_BRIEF_
Nothing in the data should change when you return it, but leave the pictures out.

* START MATERIAL *

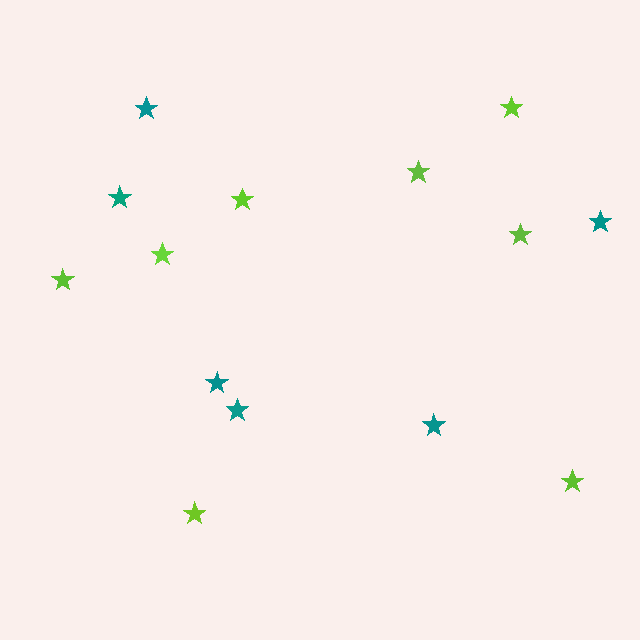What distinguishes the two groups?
There are 2 groups: one group of teal stars (6) and one group of lime stars (8).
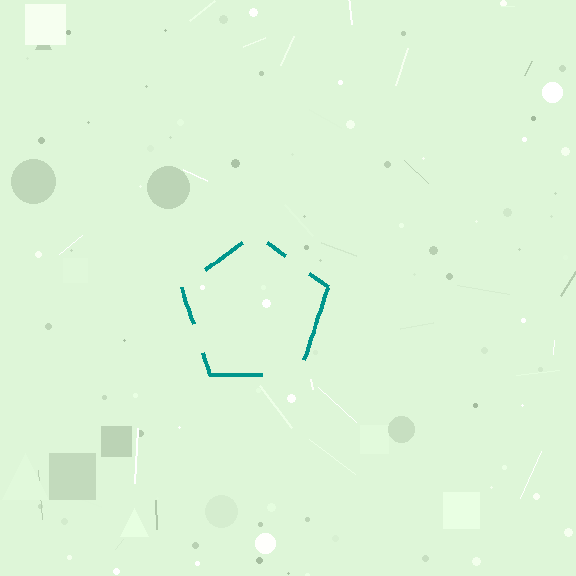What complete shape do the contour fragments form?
The contour fragments form a pentagon.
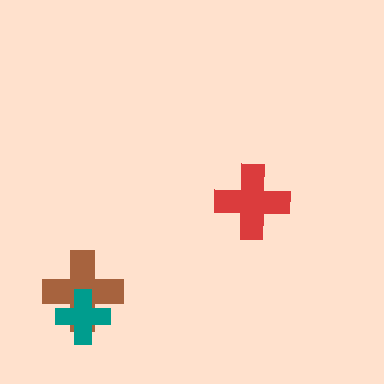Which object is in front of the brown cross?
The teal cross is in front of the brown cross.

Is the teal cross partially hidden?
No, no other shape covers it.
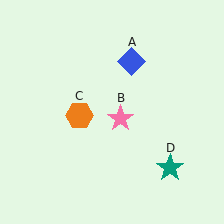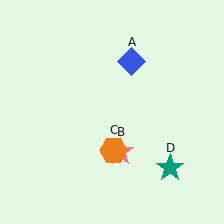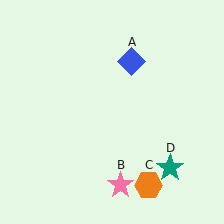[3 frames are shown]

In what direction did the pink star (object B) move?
The pink star (object B) moved down.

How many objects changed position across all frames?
2 objects changed position: pink star (object B), orange hexagon (object C).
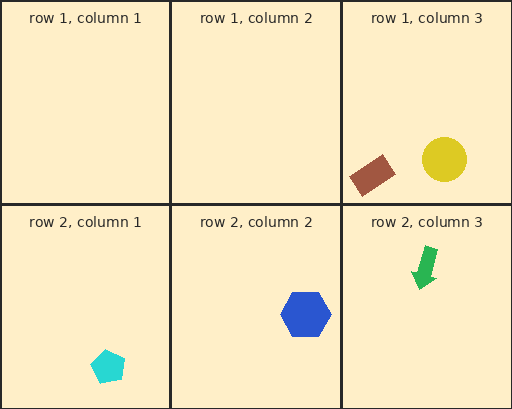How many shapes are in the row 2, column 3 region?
1.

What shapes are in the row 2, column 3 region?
The green arrow.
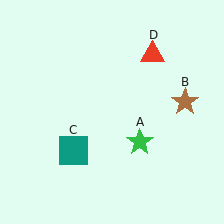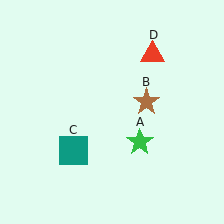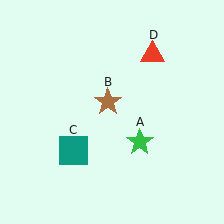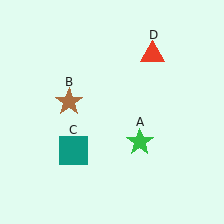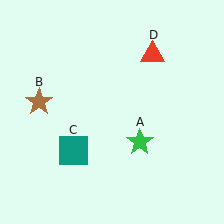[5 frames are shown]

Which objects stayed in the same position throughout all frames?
Green star (object A) and teal square (object C) and red triangle (object D) remained stationary.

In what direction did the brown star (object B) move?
The brown star (object B) moved left.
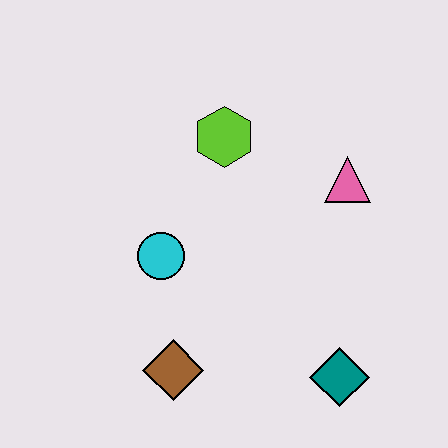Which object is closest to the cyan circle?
The brown diamond is closest to the cyan circle.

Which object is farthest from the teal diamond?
The lime hexagon is farthest from the teal diamond.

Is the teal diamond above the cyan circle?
No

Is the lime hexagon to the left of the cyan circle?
No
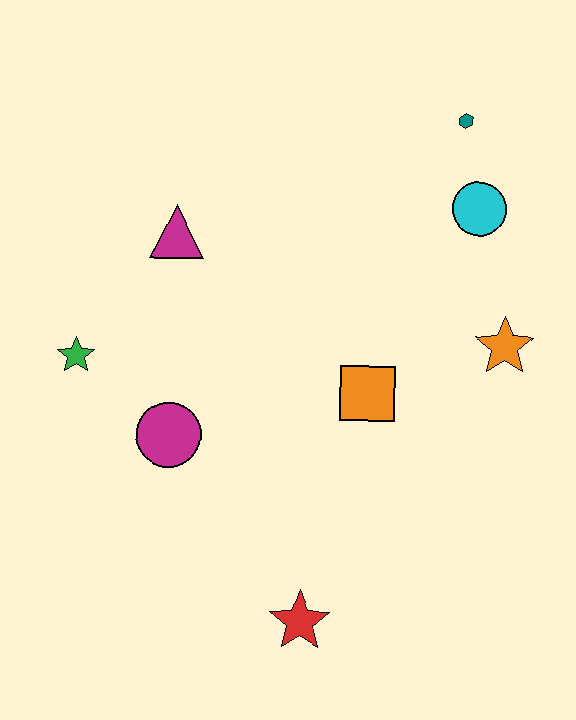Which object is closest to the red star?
The magenta circle is closest to the red star.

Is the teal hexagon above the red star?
Yes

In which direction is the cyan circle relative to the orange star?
The cyan circle is above the orange star.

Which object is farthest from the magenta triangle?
The red star is farthest from the magenta triangle.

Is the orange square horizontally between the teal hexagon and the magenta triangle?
Yes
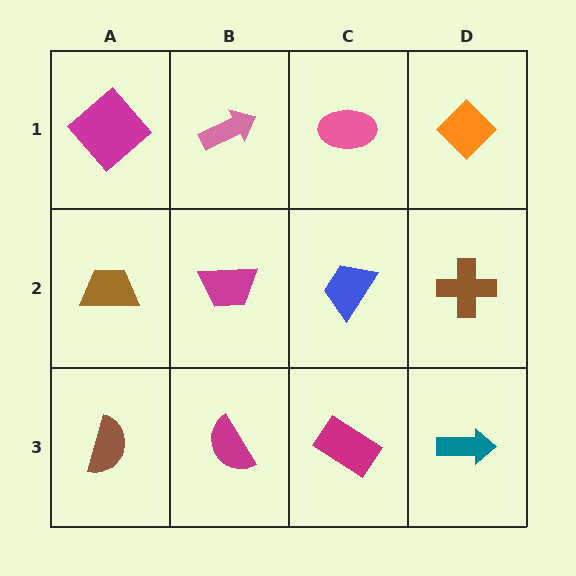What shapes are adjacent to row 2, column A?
A magenta diamond (row 1, column A), a brown semicircle (row 3, column A), a magenta trapezoid (row 2, column B).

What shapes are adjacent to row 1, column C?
A blue trapezoid (row 2, column C), a pink arrow (row 1, column B), an orange diamond (row 1, column D).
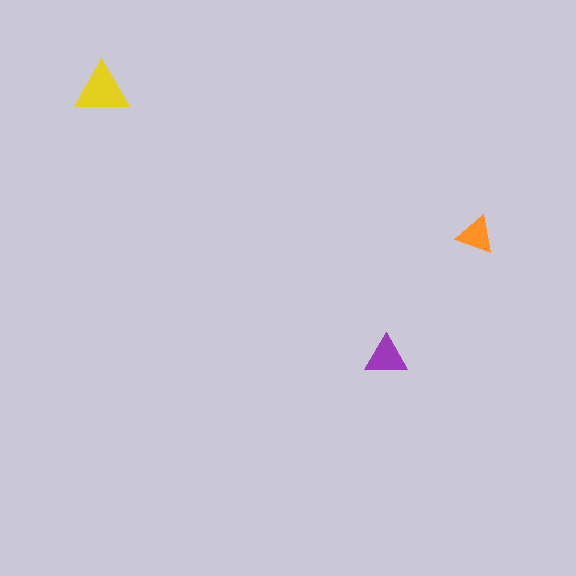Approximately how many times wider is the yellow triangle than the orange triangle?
About 1.5 times wider.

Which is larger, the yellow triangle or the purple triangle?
The yellow one.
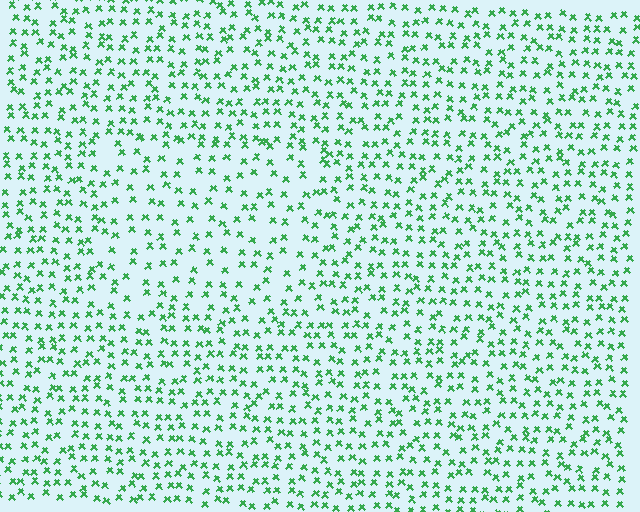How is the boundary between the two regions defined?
The boundary is defined by a change in element density (approximately 1.6x ratio). All elements are the same color, size, and shape.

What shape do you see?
I see a rectangle.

* END MATERIAL *

_THE REPLY_
What distinguishes the two groups?
There are 2 groups: one group of teal stars (6) and one group of lime stars (8).
What complete shape do the contour fragments form?
The contour fragments form a pentagon.
Which object is in front of the brown cross?
The teal cross is in front of the brown cross.

Is the teal cross partially hidden?
No, no other shape covers it.
[3 frames are shown]

In what direction did the pink star (object B) move?
The pink star (object B) moved down.

How many objects changed position across all frames?
2 objects changed position: pink star (object B), orange hexagon (object C).
How many shapes are in the row 2, column 3 region?
1.

What shapes are in the row 2, column 3 region?
The green arrow.
[5 frames are shown]

Which objects stayed in the same position throughout all frames?
Green star (object A) and teal square (object C) and red triangle (object D) remained stationary.

In what direction did the brown star (object B) move?
The brown star (object B) moved left.
Which object is closest to the cyan circle?
The brown diamond is closest to the cyan circle.

Which object is farthest from the teal diamond?
The lime hexagon is farthest from the teal diamond.

Is the teal diamond above the cyan circle?
No

Is the lime hexagon to the left of the cyan circle?
No
Which object is closest to the red star?
The magenta circle is closest to the red star.

Is the teal hexagon above the red star?
Yes

In which direction is the cyan circle relative to the orange star?
The cyan circle is above the orange star.

Which object is farthest from the magenta triangle?
The red star is farthest from the magenta triangle.

Is the orange square horizontally between the teal hexagon and the magenta triangle?
Yes
What shapes are adjacent to row 2, column A?
A magenta diamond (row 1, column A), a brown semicircle (row 3, column A), a magenta trapezoid (row 2, column B).

What shapes are adjacent to row 1, column C?
A blue trapezoid (row 2, column C), a pink arrow (row 1, column B), an orange diamond (row 1, column D).
Approximately how many times wider is the yellow triangle than the orange triangle?
About 1.5 times wider.

Which is larger, the yellow triangle or the purple triangle?
The yellow one.
How is the boundary between the two regions defined?
The boundary is defined by a change in element density (approximately 1.6x ratio). All elements are the same color, size, and shape.

What shape do you see?
I see a rectangle.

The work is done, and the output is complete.